[PROBLEM DESCRIPTION]:
Show the lines below where "shown" occurs.

[Records about rendered figures]

- - - - - - -

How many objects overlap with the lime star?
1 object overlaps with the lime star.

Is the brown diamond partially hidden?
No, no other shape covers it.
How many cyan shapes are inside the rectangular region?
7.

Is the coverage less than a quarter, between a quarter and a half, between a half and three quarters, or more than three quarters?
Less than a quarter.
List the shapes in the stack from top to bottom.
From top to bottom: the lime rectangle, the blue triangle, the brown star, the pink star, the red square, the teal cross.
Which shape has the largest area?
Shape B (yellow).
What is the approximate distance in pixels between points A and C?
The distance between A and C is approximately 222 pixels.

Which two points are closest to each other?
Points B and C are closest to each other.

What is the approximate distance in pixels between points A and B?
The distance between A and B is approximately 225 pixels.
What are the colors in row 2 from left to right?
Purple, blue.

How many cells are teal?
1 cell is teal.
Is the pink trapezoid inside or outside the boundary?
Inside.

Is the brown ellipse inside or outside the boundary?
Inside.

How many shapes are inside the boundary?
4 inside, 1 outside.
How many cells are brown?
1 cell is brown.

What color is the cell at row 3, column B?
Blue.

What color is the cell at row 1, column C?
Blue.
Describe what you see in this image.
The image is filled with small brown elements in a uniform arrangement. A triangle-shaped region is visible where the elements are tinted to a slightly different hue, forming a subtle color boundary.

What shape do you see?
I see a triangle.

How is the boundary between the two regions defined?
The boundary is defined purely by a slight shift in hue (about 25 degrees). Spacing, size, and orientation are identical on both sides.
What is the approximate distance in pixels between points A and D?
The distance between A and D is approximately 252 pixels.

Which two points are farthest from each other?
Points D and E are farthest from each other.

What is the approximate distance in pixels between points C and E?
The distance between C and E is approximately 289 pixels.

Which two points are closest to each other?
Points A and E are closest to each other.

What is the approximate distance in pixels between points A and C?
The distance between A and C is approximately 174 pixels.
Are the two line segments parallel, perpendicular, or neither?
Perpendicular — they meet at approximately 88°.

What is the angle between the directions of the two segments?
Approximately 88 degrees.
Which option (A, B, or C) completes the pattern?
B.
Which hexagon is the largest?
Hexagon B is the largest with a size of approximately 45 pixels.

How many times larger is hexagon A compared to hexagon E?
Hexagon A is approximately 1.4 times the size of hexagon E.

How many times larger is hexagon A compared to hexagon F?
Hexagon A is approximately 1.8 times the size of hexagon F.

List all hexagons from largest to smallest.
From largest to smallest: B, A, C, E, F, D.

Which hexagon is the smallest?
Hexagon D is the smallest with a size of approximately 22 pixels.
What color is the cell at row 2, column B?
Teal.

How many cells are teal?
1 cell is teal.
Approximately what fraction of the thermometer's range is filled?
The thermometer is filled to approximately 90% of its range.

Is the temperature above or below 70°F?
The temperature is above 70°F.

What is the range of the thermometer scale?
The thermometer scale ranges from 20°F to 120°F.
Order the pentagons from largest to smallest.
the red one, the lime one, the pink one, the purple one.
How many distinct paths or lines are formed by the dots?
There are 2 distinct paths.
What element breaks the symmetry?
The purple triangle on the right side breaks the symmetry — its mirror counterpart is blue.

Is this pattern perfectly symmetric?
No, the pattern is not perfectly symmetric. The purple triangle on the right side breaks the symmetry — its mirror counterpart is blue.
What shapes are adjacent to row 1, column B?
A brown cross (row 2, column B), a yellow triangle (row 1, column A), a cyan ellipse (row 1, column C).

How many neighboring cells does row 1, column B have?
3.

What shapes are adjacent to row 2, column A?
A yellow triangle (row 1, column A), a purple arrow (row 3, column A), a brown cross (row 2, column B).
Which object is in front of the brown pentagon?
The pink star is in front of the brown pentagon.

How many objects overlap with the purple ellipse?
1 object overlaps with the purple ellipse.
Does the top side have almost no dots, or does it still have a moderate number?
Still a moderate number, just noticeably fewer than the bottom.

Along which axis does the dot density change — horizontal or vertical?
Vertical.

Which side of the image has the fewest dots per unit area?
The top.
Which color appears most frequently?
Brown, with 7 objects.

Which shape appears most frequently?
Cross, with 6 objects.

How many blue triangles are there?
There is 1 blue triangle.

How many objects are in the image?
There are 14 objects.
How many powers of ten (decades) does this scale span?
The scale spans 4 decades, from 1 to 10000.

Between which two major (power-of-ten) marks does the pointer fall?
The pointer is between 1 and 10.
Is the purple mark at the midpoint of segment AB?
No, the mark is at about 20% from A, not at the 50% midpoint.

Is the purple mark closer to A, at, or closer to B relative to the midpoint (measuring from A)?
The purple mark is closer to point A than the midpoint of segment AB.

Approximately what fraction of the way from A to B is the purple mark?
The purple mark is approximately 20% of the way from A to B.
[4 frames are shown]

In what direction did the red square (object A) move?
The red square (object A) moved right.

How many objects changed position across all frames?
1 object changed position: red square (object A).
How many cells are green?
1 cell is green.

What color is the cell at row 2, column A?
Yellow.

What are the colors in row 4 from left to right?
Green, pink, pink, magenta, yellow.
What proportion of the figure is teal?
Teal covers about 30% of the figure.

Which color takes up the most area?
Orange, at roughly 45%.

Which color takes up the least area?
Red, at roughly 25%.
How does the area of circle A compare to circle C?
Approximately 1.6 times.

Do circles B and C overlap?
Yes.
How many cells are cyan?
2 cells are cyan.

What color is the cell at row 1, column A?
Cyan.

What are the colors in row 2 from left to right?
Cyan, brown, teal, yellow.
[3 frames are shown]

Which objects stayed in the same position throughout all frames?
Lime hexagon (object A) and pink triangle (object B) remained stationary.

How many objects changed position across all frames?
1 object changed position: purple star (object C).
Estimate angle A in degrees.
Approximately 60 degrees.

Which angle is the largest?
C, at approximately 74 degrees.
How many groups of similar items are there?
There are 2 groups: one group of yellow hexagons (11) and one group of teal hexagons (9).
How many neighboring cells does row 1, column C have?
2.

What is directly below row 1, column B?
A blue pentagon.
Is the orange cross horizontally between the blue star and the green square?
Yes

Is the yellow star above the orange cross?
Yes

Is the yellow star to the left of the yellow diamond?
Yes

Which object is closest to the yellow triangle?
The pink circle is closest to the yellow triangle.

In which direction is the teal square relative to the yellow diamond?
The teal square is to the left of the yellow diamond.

- - - - - - -

[ANSWER BELOW]:
[4 frames are shown]
[3 frames are shown]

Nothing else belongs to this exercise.